Requirements: Write out each record below exactly as it appears, with no pictures.

--- START Data provided ---

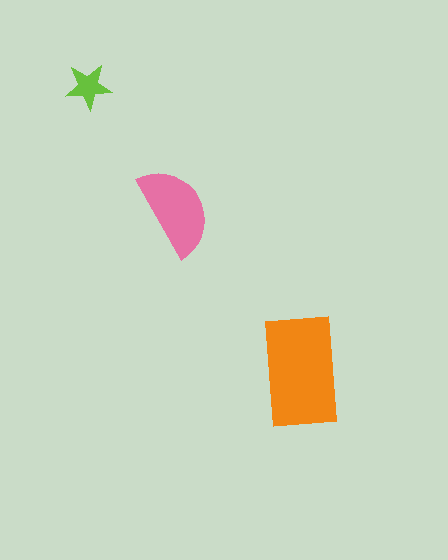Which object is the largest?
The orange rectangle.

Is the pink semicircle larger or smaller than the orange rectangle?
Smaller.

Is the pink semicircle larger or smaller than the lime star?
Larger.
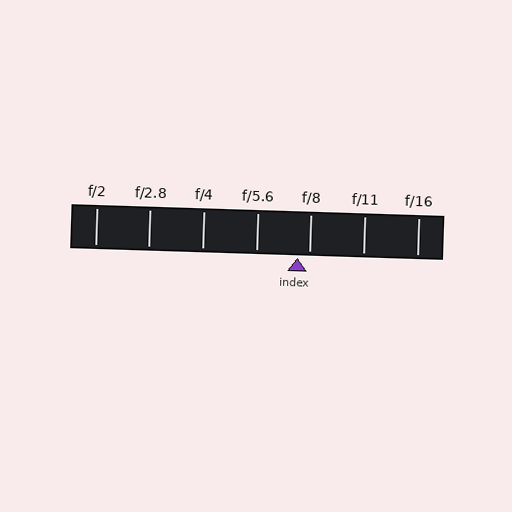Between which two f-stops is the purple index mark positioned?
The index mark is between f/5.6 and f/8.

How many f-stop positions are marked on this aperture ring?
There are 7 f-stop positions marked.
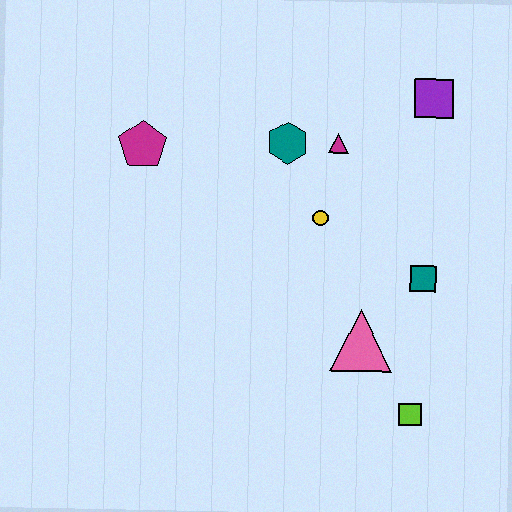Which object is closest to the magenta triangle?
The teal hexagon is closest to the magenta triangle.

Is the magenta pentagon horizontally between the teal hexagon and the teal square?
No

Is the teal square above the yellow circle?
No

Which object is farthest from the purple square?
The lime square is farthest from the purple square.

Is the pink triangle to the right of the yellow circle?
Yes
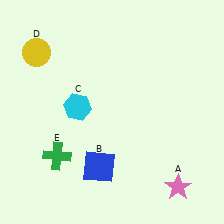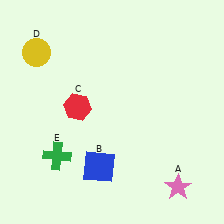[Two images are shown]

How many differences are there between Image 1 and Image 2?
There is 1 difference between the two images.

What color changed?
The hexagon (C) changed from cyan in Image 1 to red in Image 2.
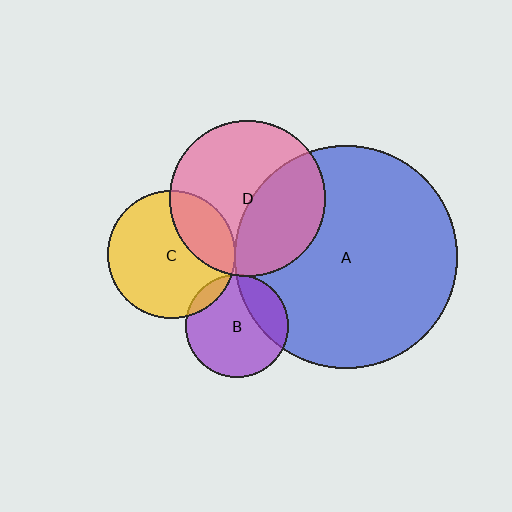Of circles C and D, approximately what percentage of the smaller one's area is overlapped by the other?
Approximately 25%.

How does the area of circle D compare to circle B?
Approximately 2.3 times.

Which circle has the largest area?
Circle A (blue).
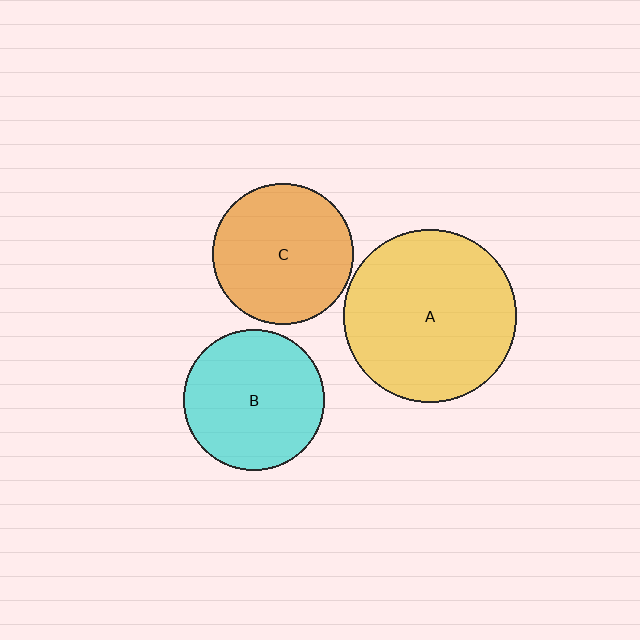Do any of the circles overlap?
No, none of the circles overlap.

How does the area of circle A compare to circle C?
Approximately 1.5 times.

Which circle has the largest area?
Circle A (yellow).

--- END Data provided ---

Answer to the task:
Which object is the largest?
The orange rectangle.

Is the pink semicircle larger or smaller than the orange rectangle?
Smaller.

Is the pink semicircle larger or smaller than the lime star?
Larger.
Between which two f-stops is the purple index mark positioned?
The index mark is between f/5.6 and f/8.

How many f-stop positions are marked on this aperture ring?
There are 7 f-stop positions marked.
Which object is closest to the magenta triangle?
The teal hexagon is closest to the magenta triangle.

Is the magenta pentagon horizontally between the teal hexagon and the teal square?
No

Is the teal square above the yellow circle?
No

Which object is farthest from the purple square?
The lime square is farthest from the purple square.

Is the pink triangle to the right of the yellow circle?
Yes
[Two images are shown]

How many differences are there between Image 1 and Image 2?
There is 1 difference between the two images.

What color changed?
The hexagon (C) changed from cyan in Image 1 to red in Image 2.
Of circles C and D, approximately what percentage of the smaller one's area is overlapped by the other?
Approximately 25%.

How does the area of circle D compare to circle B?
Approximately 2.3 times.

Which circle has the largest area?
Circle A (blue).
Do any of the circles overlap?
No, none of the circles overlap.

How does the area of circle A compare to circle C?
Approximately 1.5 times.

Which circle has the largest area?
Circle A (yellow).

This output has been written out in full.